= YOUR INSTRUCTIONS =
Find the line containing "Which objects stayed" in the entries; transcribe it and all remaining lines through the end, exactly as they appear, but not the pictures.

[Geometric shape question records]
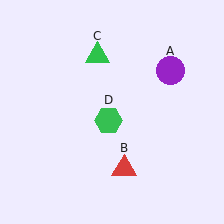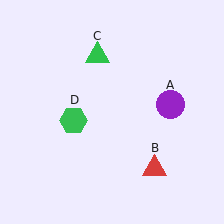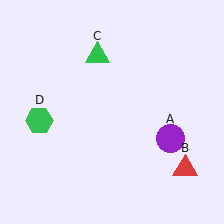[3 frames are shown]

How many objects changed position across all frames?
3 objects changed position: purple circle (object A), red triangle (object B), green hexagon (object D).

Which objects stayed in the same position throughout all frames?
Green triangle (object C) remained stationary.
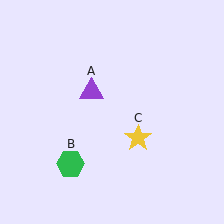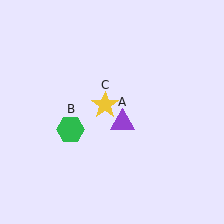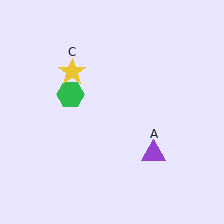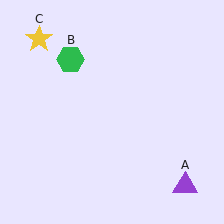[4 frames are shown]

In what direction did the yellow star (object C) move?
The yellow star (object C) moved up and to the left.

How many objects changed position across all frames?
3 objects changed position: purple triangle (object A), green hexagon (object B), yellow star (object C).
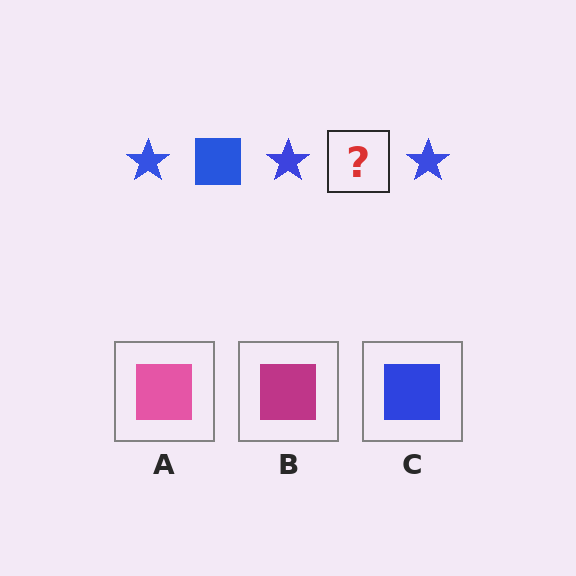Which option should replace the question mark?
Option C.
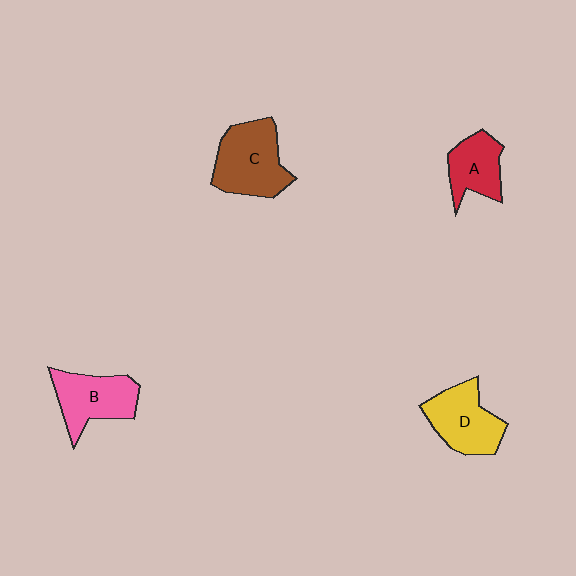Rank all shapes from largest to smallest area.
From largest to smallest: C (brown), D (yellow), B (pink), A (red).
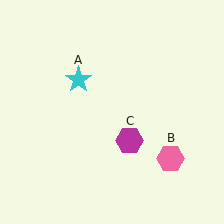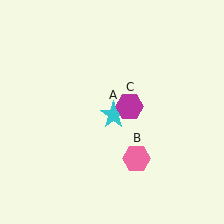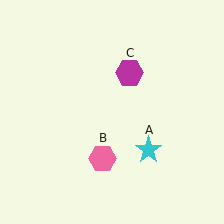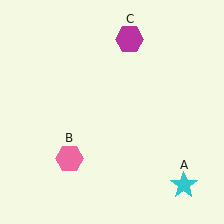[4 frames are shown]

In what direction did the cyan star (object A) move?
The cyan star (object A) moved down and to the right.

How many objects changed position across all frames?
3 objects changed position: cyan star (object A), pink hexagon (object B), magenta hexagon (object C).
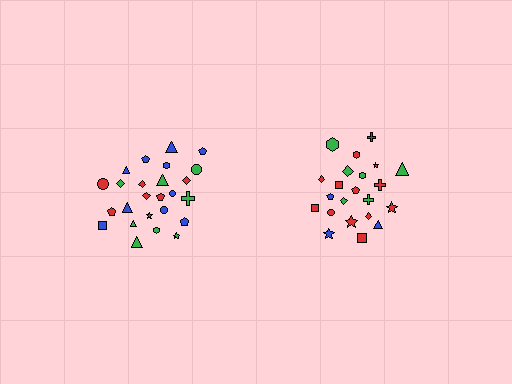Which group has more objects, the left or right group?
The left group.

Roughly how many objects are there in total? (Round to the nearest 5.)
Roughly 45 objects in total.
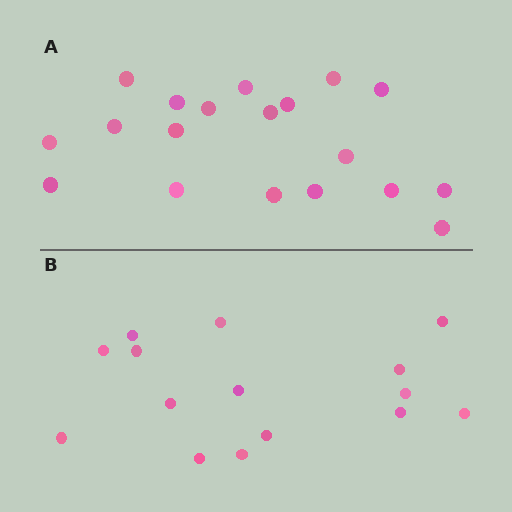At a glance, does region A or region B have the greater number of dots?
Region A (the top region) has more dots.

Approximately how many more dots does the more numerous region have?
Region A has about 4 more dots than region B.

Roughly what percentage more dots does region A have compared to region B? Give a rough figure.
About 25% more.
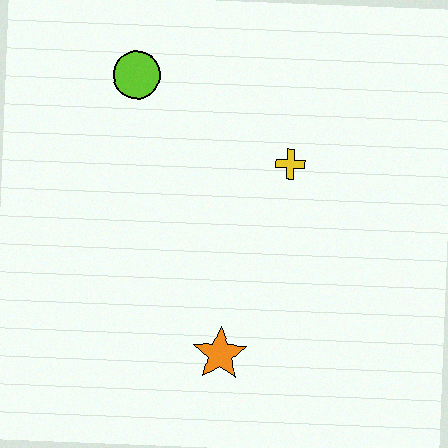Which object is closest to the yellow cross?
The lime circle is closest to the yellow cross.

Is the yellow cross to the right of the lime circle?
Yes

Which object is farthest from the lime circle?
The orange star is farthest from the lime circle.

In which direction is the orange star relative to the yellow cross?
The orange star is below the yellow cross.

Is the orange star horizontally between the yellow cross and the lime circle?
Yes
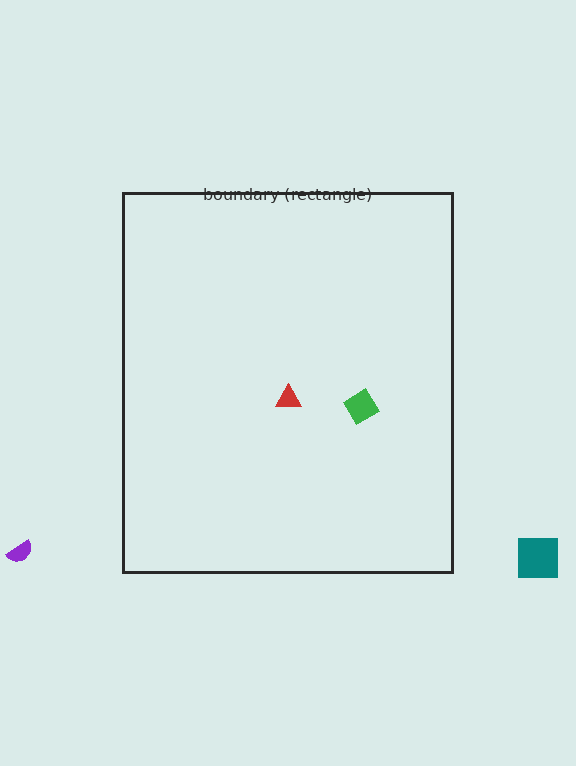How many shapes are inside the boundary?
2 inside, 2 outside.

= TASK RESPONSE =
Which objects stayed in the same position throughout all frames?
Green triangle (object C) remained stationary.
[4 frames are shown]

In what direction did the yellow star (object C) move?
The yellow star (object C) moved up and to the left.

How many objects changed position across all frames?
3 objects changed position: purple triangle (object A), green hexagon (object B), yellow star (object C).
Which option should replace the question mark?
Option C.
Rank all shapes from largest to smallest area.
From largest to smallest: C (brown), D (yellow), B (pink), A (red).
[4 frames are shown]

In what direction did the cyan star (object A) move?
The cyan star (object A) moved down and to the right.

How many objects changed position across all frames?
3 objects changed position: cyan star (object A), pink hexagon (object B), magenta hexagon (object C).
Which group has more objects, the left or right group?
The left group.

Roughly how many objects are there in total? (Round to the nearest 5.)
Roughly 45 objects in total.
At a glance, does region A or region B have the greater number of dots?
Region A (the top region) has more dots.

Approximately how many more dots does the more numerous region have?
Region A has about 4 more dots than region B.

Roughly what percentage more dots does region A have compared to region B? Give a rough figure.
About 25% more.
Which object is closest to the yellow cross?
The lime circle is closest to the yellow cross.

Is the yellow cross to the right of the lime circle?
Yes

Which object is farthest from the lime circle?
The orange star is farthest from the lime circle.

In which direction is the orange star relative to the yellow cross?
The orange star is below the yellow cross.

Is the orange star horizontally between the yellow cross and the lime circle?
Yes
How many shapes are inside the boundary?
2 inside, 2 outside.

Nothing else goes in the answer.